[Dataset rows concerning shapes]
-*-
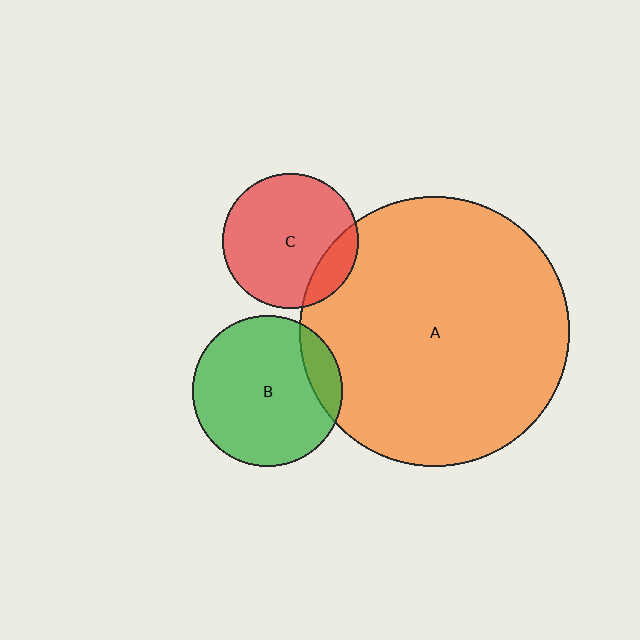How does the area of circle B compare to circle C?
Approximately 1.2 times.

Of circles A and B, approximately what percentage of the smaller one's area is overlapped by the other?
Approximately 15%.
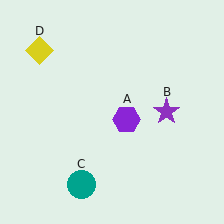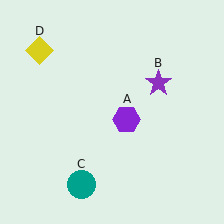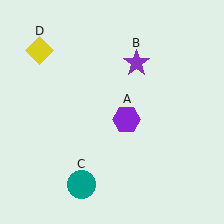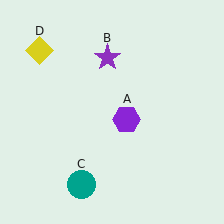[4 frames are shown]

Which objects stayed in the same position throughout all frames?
Purple hexagon (object A) and teal circle (object C) and yellow diamond (object D) remained stationary.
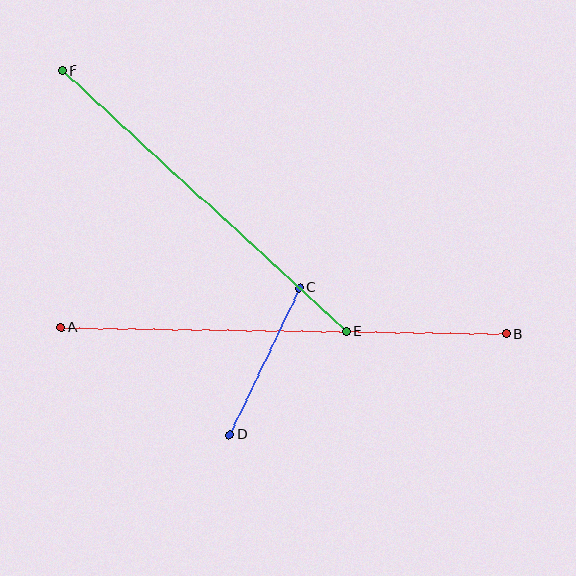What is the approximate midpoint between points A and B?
The midpoint is at approximately (283, 331) pixels.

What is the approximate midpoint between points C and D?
The midpoint is at approximately (265, 361) pixels.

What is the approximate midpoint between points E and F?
The midpoint is at approximately (204, 201) pixels.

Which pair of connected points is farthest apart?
Points A and B are farthest apart.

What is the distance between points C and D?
The distance is approximately 163 pixels.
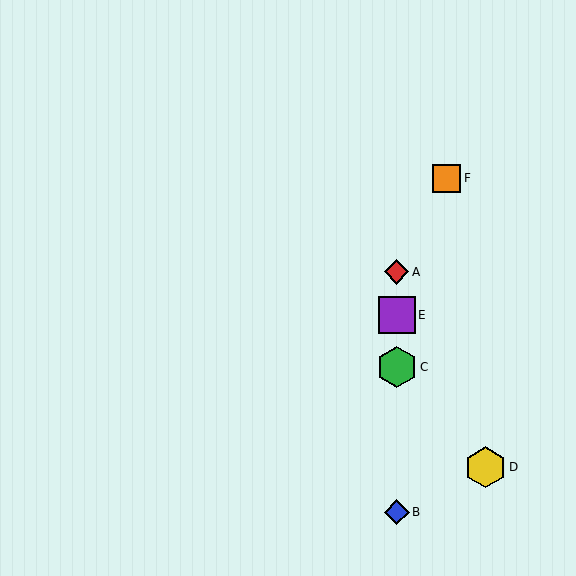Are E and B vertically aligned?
Yes, both are at x≈397.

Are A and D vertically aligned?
No, A is at x≈397 and D is at x≈486.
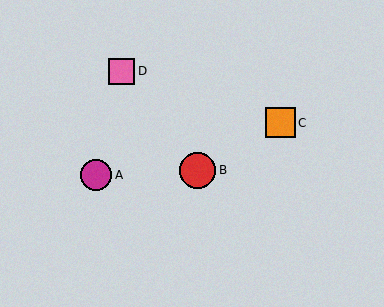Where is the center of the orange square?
The center of the orange square is at (281, 123).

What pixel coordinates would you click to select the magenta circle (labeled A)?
Click at (96, 175) to select the magenta circle A.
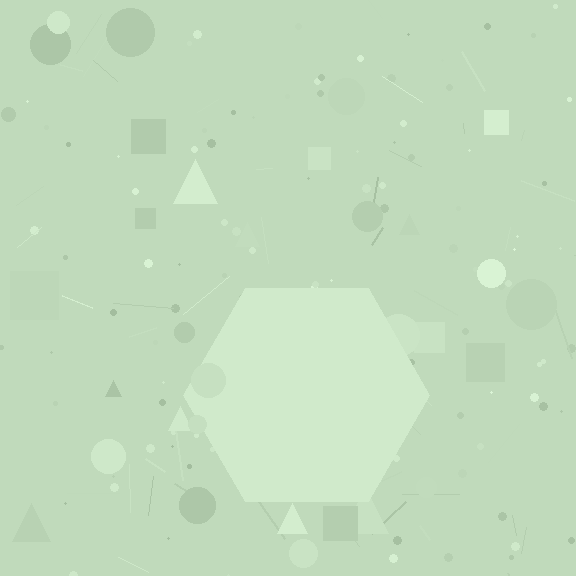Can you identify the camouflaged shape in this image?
The camouflaged shape is a hexagon.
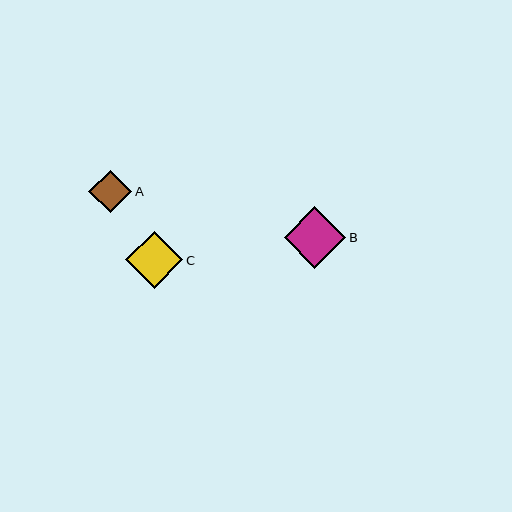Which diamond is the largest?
Diamond B is the largest with a size of approximately 62 pixels.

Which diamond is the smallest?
Diamond A is the smallest with a size of approximately 43 pixels.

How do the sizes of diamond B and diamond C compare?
Diamond B and diamond C are approximately the same size.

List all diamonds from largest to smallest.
From largest to smallest: B, C, A.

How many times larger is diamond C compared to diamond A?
Diamond C is approximately 1.3 times the size of diamond A.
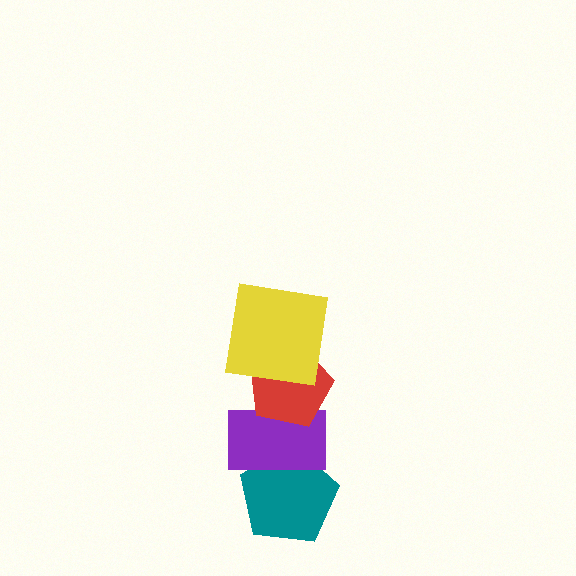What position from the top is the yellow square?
The yellow square is 1st from the top.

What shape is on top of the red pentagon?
The yellow square is on top of the red pentagon.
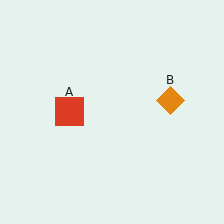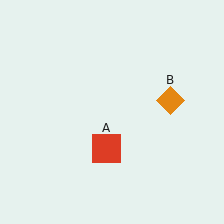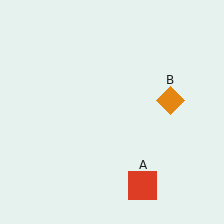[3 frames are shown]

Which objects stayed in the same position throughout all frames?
Orange diamond (object B) remained stationary.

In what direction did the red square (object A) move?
The red square (object A) moved down and to the right.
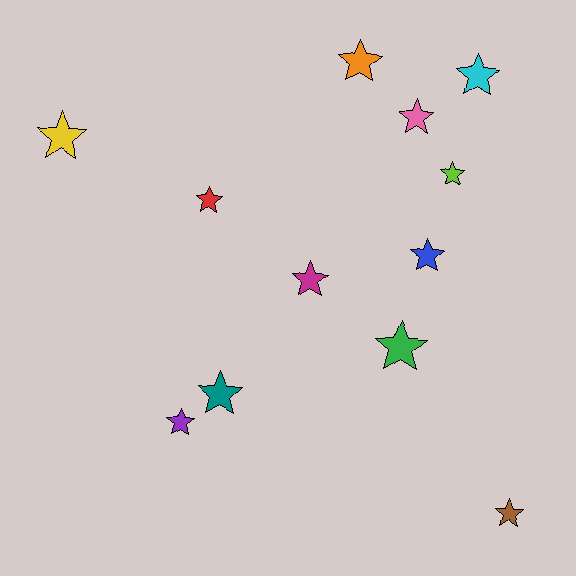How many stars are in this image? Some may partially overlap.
There are 12 stars.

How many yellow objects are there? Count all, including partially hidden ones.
There is 1 yellow object.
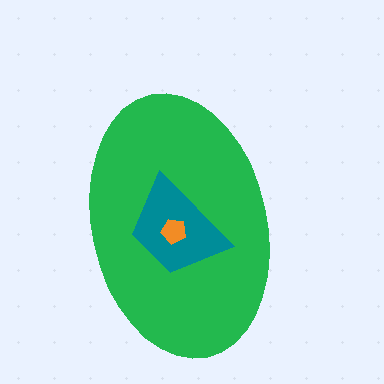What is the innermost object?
The orange pentagon.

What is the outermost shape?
The green ellipse.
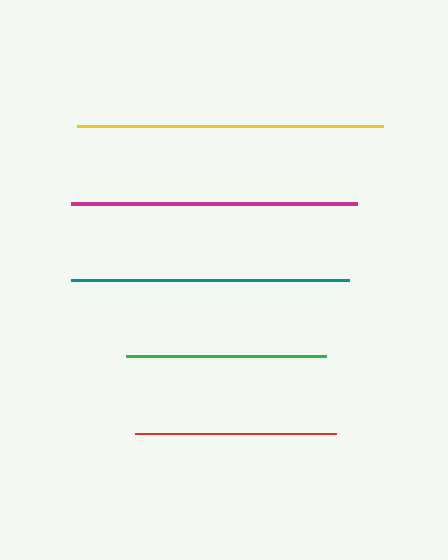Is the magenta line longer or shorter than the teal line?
The magenta and teal lines are approximately the same length (about 286 and 278 pixels).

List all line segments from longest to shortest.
From longest to shortest: yellow and magenta (about equal), teal, red and green (about equal).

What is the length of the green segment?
The green segment is approximately 199 pixels long.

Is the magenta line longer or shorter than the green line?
The magenta line is longer than the green line.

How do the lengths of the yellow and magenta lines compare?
The yellow and magenta lines are approximately the same length.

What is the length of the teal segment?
The teal segment is approximately 278 pixels long.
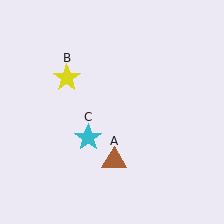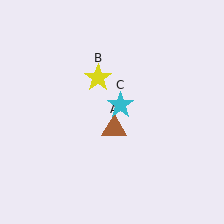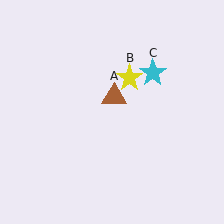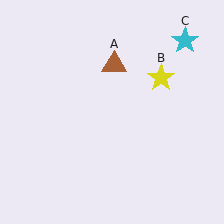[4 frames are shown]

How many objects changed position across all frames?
3 objects changed position: brown triangle (object A), yellow star (object B), cyan star (object C).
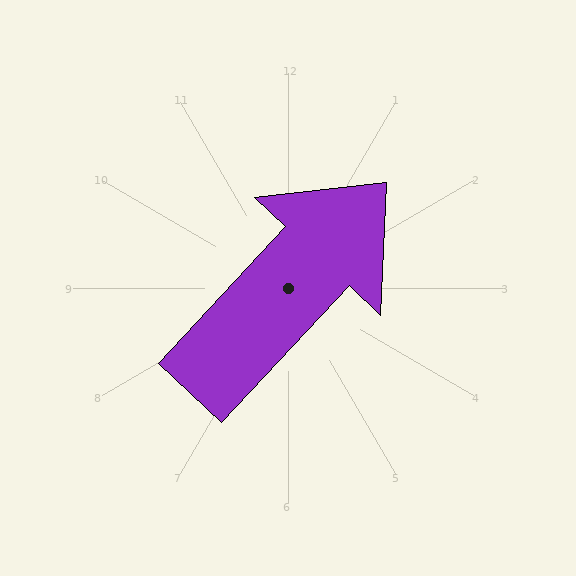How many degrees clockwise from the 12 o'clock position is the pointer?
Approximately 43 degrees.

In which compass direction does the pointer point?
Northeast.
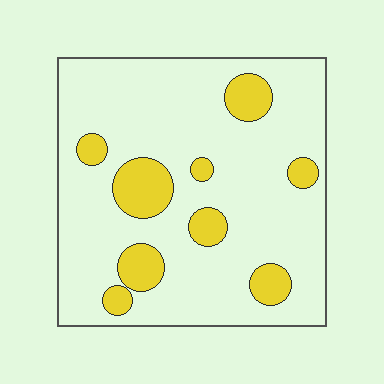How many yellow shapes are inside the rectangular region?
9.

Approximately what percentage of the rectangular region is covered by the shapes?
Approximately 15%.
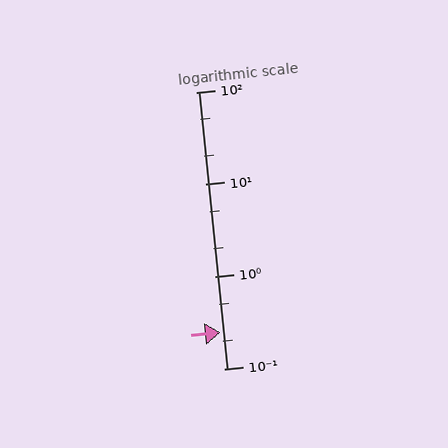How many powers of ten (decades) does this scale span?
The scale spans 3 decades, from 0.1 to 100.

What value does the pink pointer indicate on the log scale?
The pointer indicates approximately 0.25.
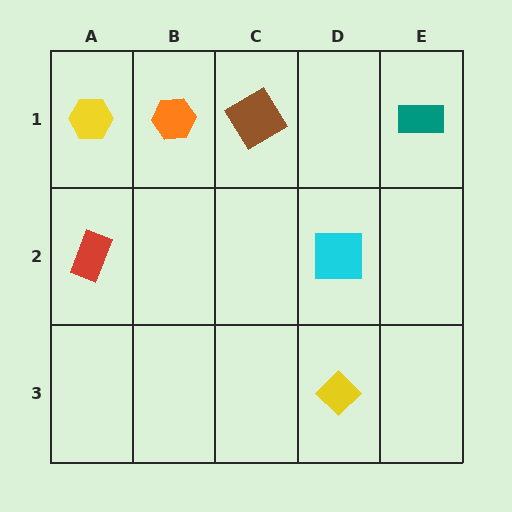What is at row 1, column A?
A yellow hexagon.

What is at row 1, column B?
An orange hexagon.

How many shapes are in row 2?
2 shapes.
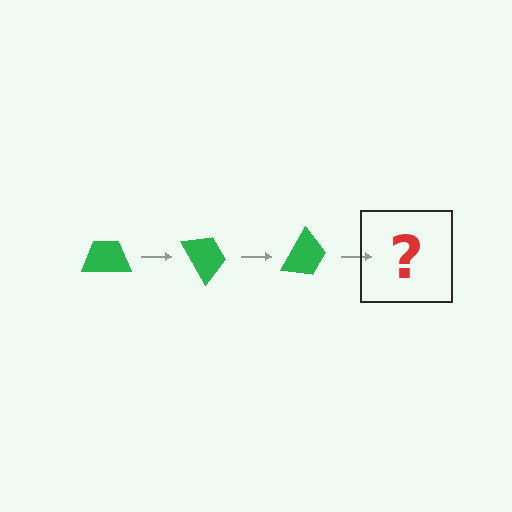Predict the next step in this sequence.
The next step is a green trapezoid rotated 180 degrees clockwise.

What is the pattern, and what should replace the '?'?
The pattern is that the trapezoid rotates 60 degrees clockwise each step. The '?' should be a green trapezoid rotated 180 degrees clockwise.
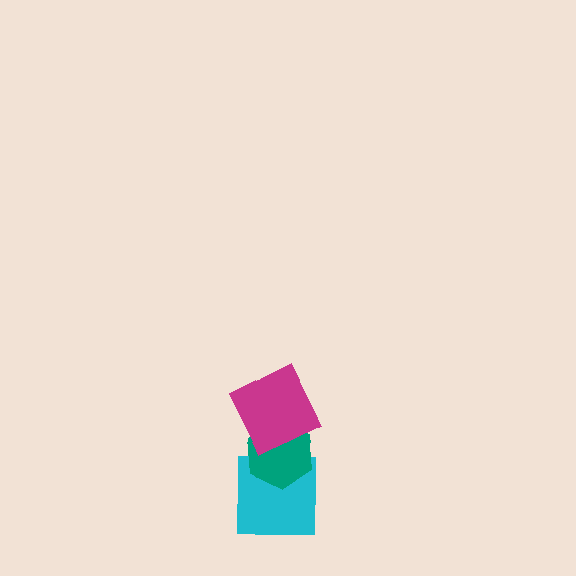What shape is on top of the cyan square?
The teal hexagon is on top of the cyan square.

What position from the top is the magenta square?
The magenta square is 1st from the top.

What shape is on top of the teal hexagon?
The magenta square is on top of the teal hexagon.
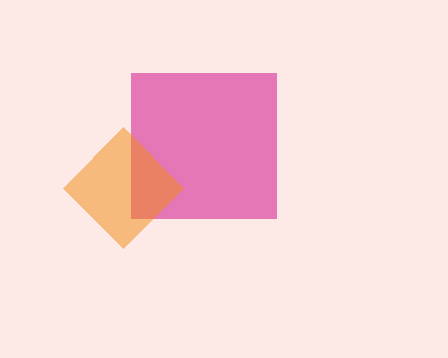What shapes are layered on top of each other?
The layered shapes are: a magenta square, an orange diamond.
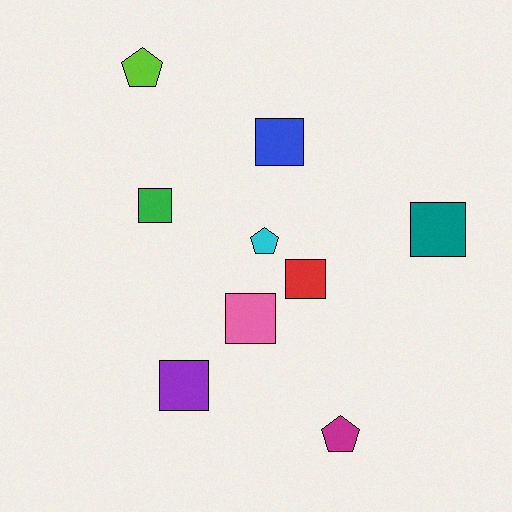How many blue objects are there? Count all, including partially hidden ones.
There is 1 blue object.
-*-
> _WORK TO BE COMPLETED_: In the records above, locate the line with "How many blue"; output it and each line after it through the last one, exactly, omitting pictures.

> _ANSWER TO THE EXERCISE_:
How many blue objects are there? Count all, including partially hidden ones.
There is 1 blue object.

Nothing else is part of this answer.